## Exercise objective
Without the pictures, reproduce the records that follow exactly.

## Simple shape dataset records

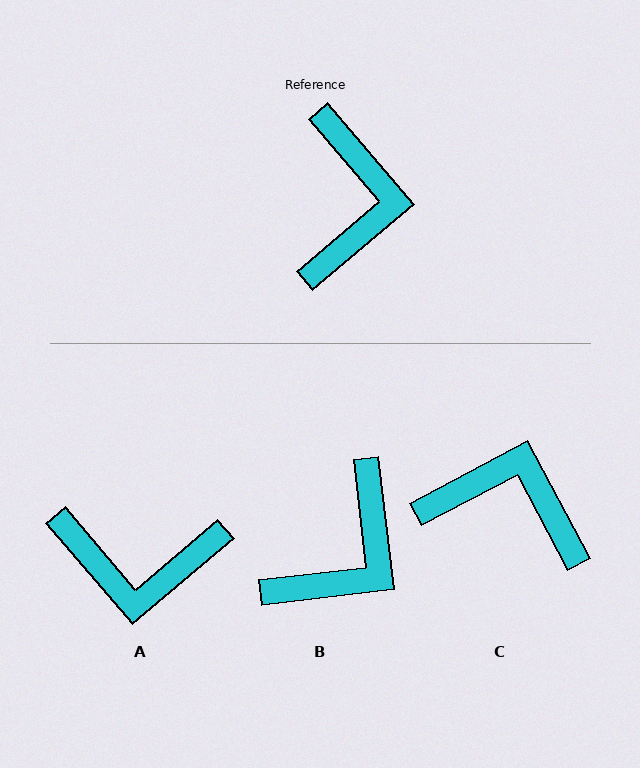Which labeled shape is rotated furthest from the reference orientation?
A, about 90 degrees away.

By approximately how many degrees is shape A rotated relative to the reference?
Approximately 90 degrees clockwise.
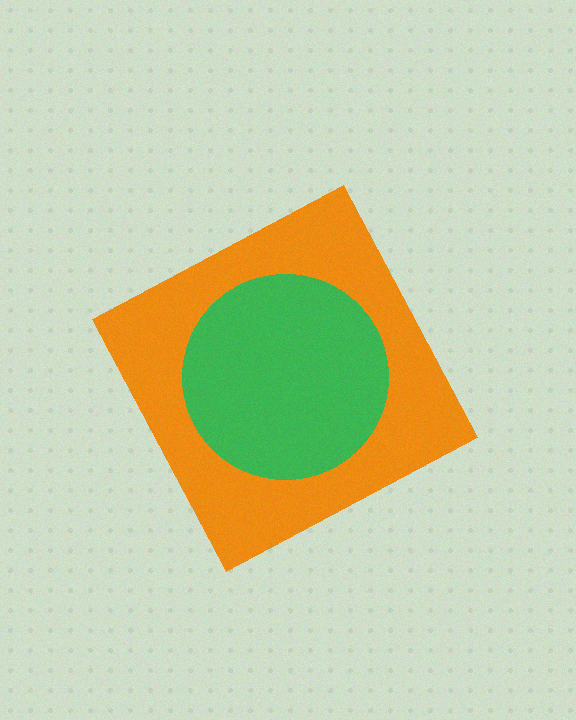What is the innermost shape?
The green circle.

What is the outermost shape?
The orange diamond.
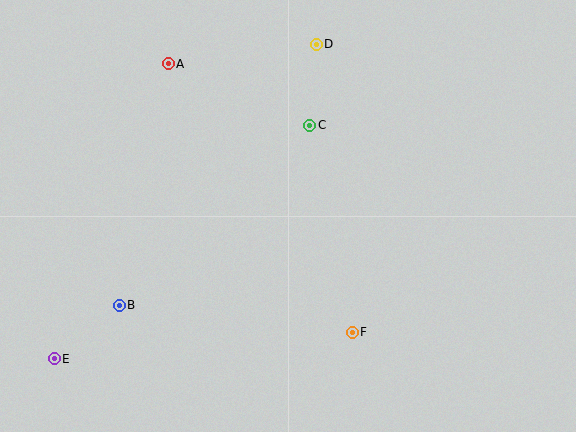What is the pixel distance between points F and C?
The distance between F and C is 212 pixels.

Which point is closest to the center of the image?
Point C at (310, 125) is closest to the center.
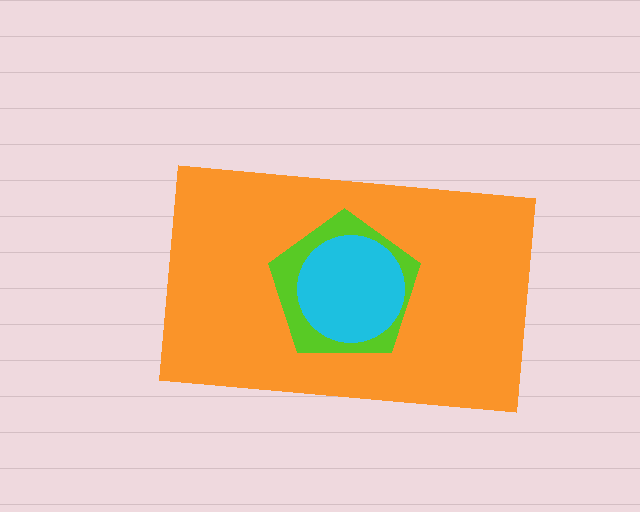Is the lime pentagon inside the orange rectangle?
Yes.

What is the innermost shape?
The cyan circle.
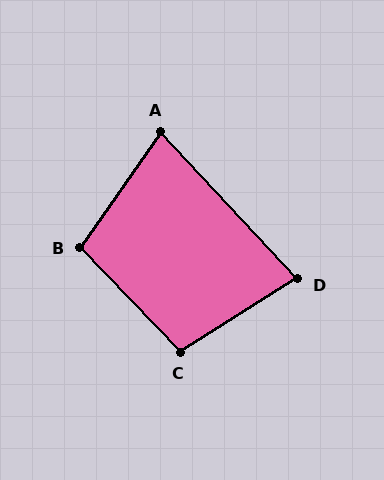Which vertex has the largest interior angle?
C, at approximately 102 degrees.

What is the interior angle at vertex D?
Approximately 79 degrees (acute).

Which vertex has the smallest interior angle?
A, at approximately 78 degrees.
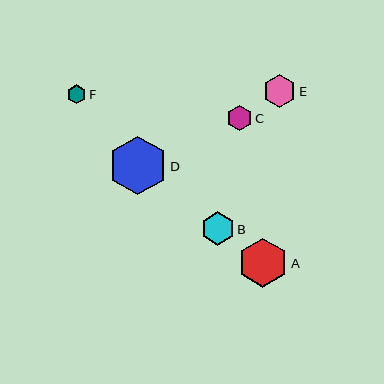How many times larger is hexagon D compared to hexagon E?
Hexagon D is approximately 1.8 times the size of hexagon E.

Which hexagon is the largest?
Hexagon D is the largest with a size of approximately 59 pixels.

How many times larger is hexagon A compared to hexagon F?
Hexagon A is approximately 2.6 times the size of hexagon F.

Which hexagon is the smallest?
Hexagon F is the smallest with a size of approximately 19 pixels.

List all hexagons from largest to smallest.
From largest to smallest: D, A, B, E, C, F.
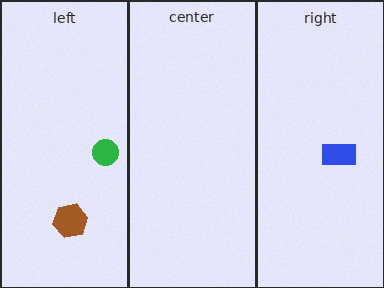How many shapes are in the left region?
2.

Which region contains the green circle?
The left region.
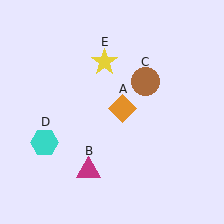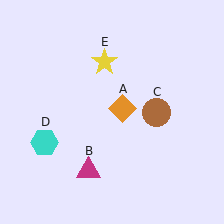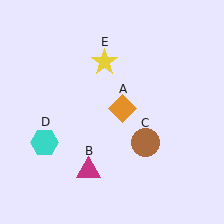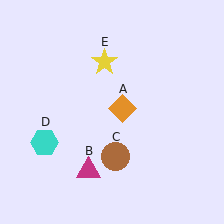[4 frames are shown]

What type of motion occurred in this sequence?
The brown circle (object C) rotated clockwise around the center of the scene.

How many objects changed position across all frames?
1 object changed position: brown circle (object C).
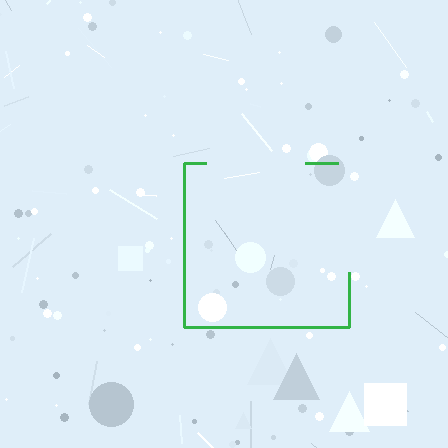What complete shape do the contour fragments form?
The contour fragments form a square.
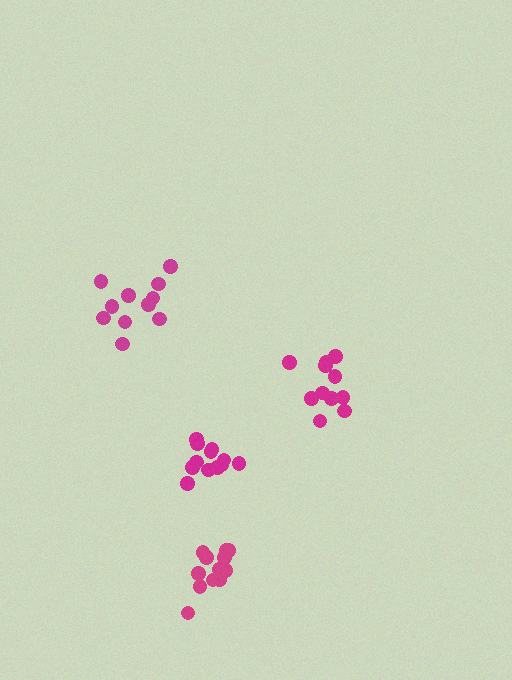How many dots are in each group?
Group 1: 12 dots, Group 2: 12 dots, Group 3: 11 dots, Group 4: 11 dots (46 total).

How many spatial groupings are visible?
There are 4 spatial groupings.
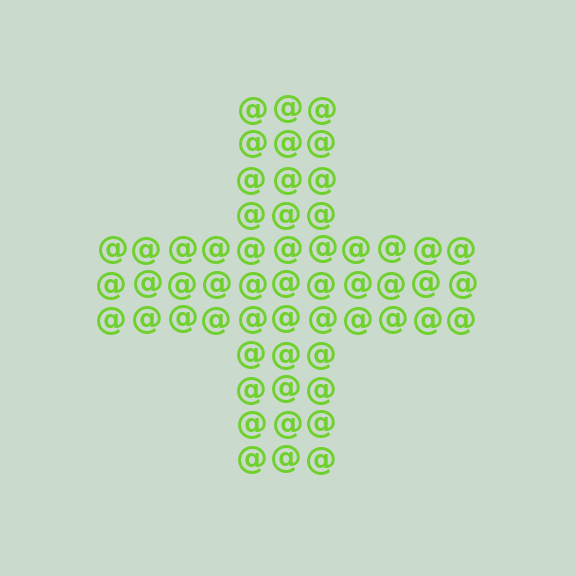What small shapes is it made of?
It is made of small at signs.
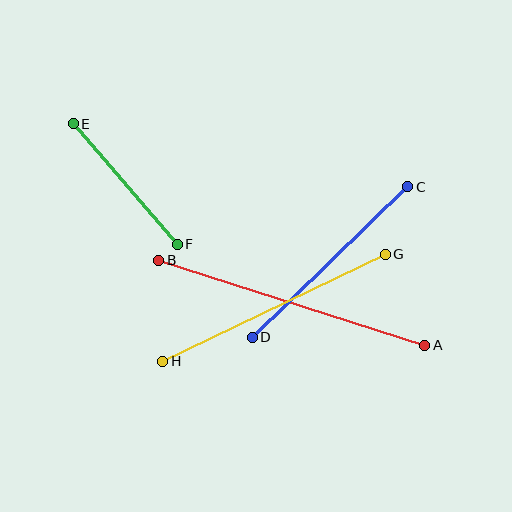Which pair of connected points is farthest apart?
Points A and B are farthest apart.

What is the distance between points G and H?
The distance is approximately 247 pixels.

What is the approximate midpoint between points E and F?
The midpoint is at approximately (125, 184) pixels.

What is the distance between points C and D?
The distance is approximately 216 pixels.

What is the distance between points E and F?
The distance is approximately 159 pixels.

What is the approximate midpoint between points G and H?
The midpoint is at approximately (274, 308) pixels.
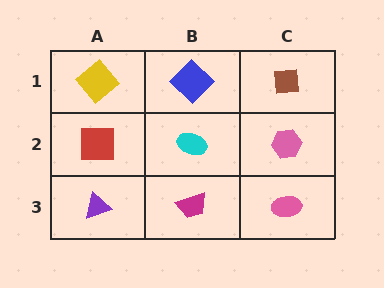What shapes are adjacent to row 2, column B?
A blue diamond (row 1, column B), a magenta trapezoid (row 3, column B), a red square (row 2, column A), a pink hexagon (row 2, column C).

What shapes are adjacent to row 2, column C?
A brown square (row 1, column C), a pink ellipse (row 3, column C), a cyan ellipse (row 2, column B).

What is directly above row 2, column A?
A yellow diamond.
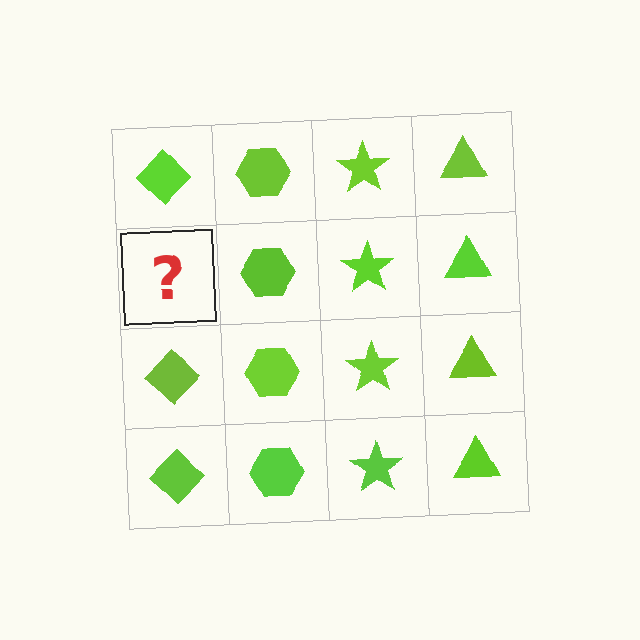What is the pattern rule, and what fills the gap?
The rule is that each column has a consistent shape. The gap should be filled with a lime diamond.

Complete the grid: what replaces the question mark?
The question mark should be replaced with a lime diamond.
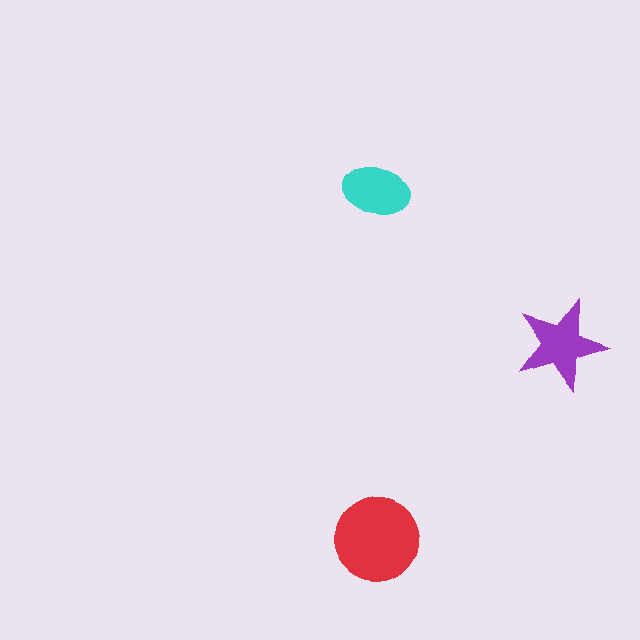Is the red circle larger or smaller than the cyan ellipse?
Larger.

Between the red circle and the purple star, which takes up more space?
The red circle.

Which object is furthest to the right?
The purple star is rightmost.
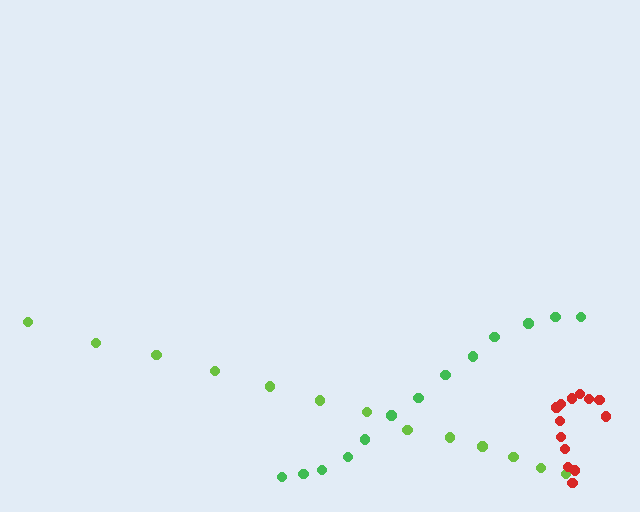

## Response
Which labeled shape is rotated furthest from the reference orientation?
A, about 90 degrees away.

By approximately how many degrees is shape A rotated relative to the reference?
Approximately 90 degrees clockwise.
What is the innermost shape?
The green circle.

What is the outermost shape?
The orange diamond.
What is the pixel distance between points F and C?
The distance between F and C is 212 pixels.

Which point is closest to the center of the image?
Point C at (310, 125) is closest to the center.
Is the lime pentagon inside the orange rectangle?
Yes.

What is the innermost shape?
The cyan circle.
Which vertex has the largest interior angle?
C, at approximately 102 degrees.

What is the interior angle at vertex D?
Approximately 79 degrees (acute).

Which vertex has the smallest interior angle?
A, at approximately 78 degrees.
How many times larger is hexagon D compared to hexagon E?
Hexagon D is approximately 1.8 times the size of hexagon E.

Which hexagon is the largest?
Hexagon D is the largest with a size of approximately 59 pixels.

How many times larger is hexagon A compared to hexagon F?
Hexagon A is approximately 2.6 times the size of hexagon F.

Which hexagon is the smallest?
Hexagon F is the smallest with a size of approximately 19 pixels.

List all hexagons from largest to smallest.
From largest to smallest: D, A, B, E, C, F.
How many shapes are in the left region?
2.

Which region contains the green circle?
The left region.
[4 frames are shown]

What type of motion occurred in this sequence?
The brown circle (object C) rotated clockwise around the center of the scene.

How many objects changed position across all frames?
1 object changed position: brown circle (object C).
What complete shape do the contour fragments form?
The contour fragments form a square.
How many dots are in each group?
Group 1: 12 dots, Group 2: 12 dots, Group 3: 11 dots, Group 4: 11 dots (46 total).

How many spatial groupings are visible?
There are 4 spatial groupings.
What small shapes is it made of?
It is made of small at signs.
Which pair of connected points is farthest apart?
Points A and B are farthest apart.

What is the distance between points G and H?
The distance is approximately 247 pixels.

What is the approximate midpoint between points E and F?
The midpoint is at approximately (125, 184) pixels.

What is the distance between points C and D?
The distance is approximately 216 pixels.

What is the distance between points E and F?
The distance is approximately 159 pixels.

What is the approximate midpoint between points G and H?
The midpoint is at approximately (274, 308) pixels.
What shapes are adjacent to row 2, column B?
A blue diamond (row 1, column B), a magenta trapezoid (row 3, column B), a red square (row 2, column A), a pink hexagon (row 2, column C).

What shapes are adjacent to row 2, column C?
A brown square (row 1, column C), a pink ellipse (row 3, column C), a cyan ellipse (row 2, column B).

What is directly above row 2, column A?
A yellow diamond.
What is the pattern rule, and what fills the gap?
The rule is that each column has a consistent shape. The gap should be filled with a lime diamond.

Complete the grid: what replaces the question mark?
The question mark should be replaced with a lime diamond.
Is the red circle larger or smaller than the cyan ellipse?
Larger.

Between the red circle and the purple star, which takes up more space?
The red circle.

Which object is furthest to the right?
The purple star is rightmost.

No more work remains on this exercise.